Extracted data entries
● ● ●
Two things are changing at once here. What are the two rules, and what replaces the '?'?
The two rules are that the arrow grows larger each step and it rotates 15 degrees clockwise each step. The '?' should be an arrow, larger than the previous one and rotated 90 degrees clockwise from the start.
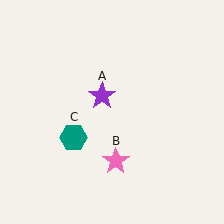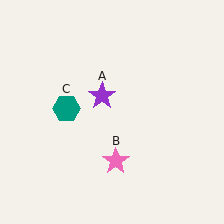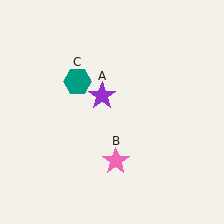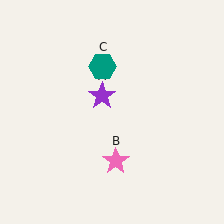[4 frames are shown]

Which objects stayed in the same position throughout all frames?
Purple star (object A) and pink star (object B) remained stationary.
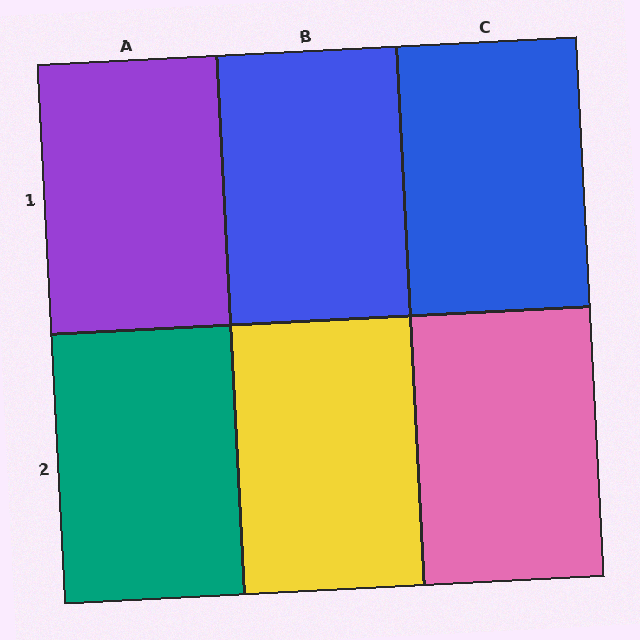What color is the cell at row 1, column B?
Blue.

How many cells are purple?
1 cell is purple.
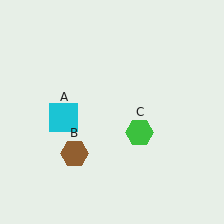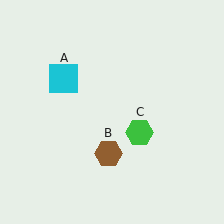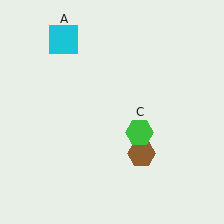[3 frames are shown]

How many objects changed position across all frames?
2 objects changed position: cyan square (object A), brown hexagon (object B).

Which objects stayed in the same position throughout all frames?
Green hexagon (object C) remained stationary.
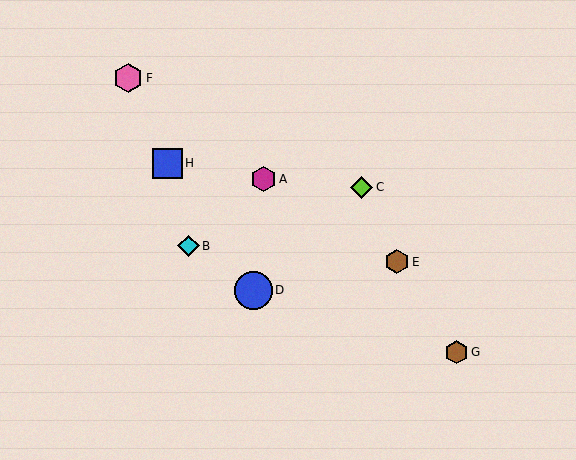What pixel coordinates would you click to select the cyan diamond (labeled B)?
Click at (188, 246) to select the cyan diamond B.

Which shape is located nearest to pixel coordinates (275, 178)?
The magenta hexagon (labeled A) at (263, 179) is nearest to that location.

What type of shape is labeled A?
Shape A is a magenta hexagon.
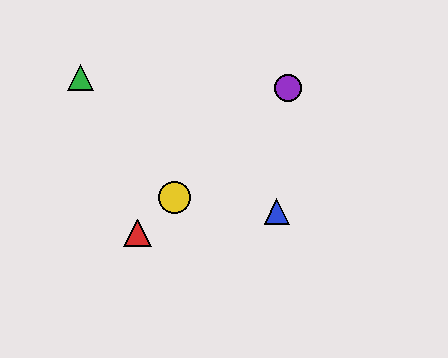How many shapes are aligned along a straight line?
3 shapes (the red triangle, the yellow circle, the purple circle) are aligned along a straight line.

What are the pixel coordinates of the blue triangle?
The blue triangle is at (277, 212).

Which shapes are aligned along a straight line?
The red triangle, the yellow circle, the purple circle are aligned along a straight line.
● ● ●
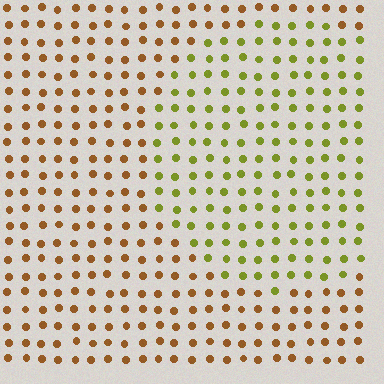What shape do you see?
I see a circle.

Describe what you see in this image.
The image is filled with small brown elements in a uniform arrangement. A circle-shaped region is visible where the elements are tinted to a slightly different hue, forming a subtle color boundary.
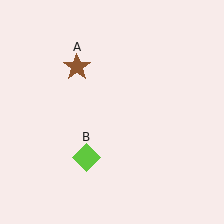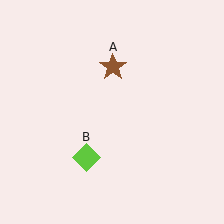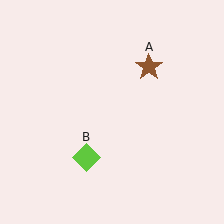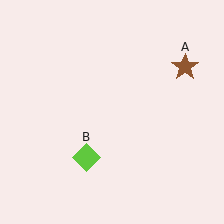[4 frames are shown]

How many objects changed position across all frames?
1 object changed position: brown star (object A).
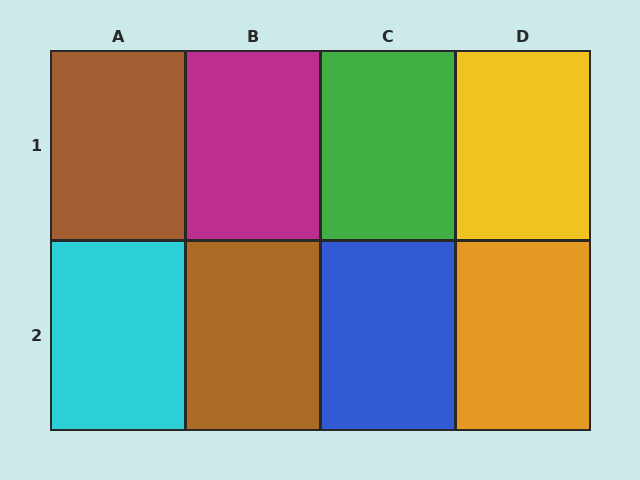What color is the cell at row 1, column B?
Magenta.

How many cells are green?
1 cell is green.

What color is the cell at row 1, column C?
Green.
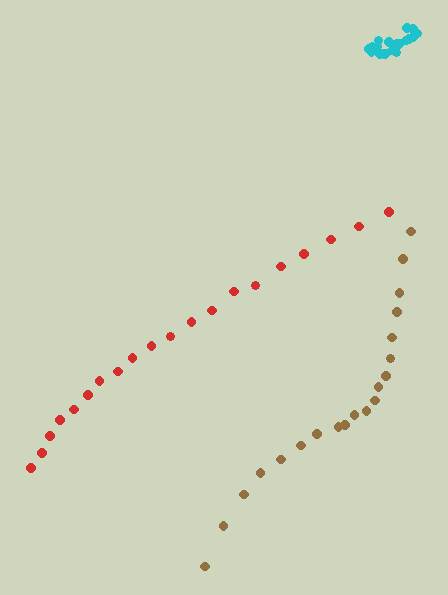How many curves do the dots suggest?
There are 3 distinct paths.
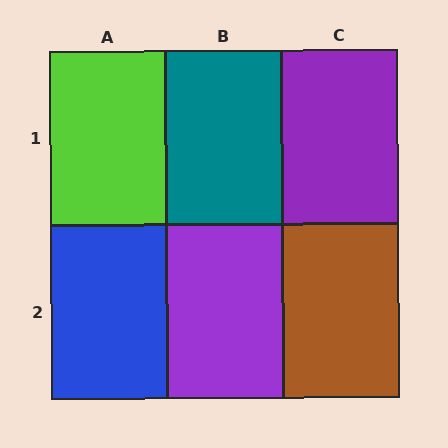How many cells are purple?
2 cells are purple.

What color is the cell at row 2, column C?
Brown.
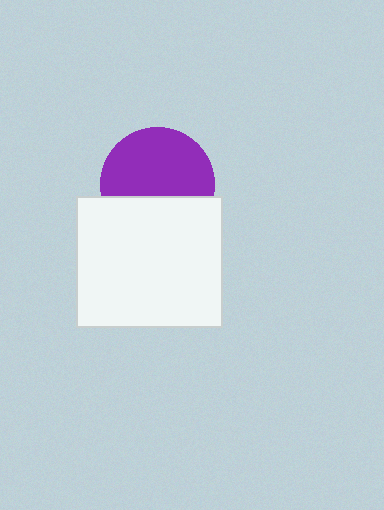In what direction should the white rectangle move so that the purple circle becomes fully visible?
● ● ●
From the records above, transcribe exactly the lines starting at the one containing "What color is the cell at row 1, column C?" and ending at the one containing "In what direction". Skip the pictures.

:: Answer below ::
What color is the cell at row 1, column C?
Green.
How many curves do the dots suggest?
There are 3 distinct paths.
How many cells are purple?
2 cells are purple.

What color is the cell at row 2, column C?
Brown.
In what direction should the white rectangle move so that the purple circle becomes fully visible?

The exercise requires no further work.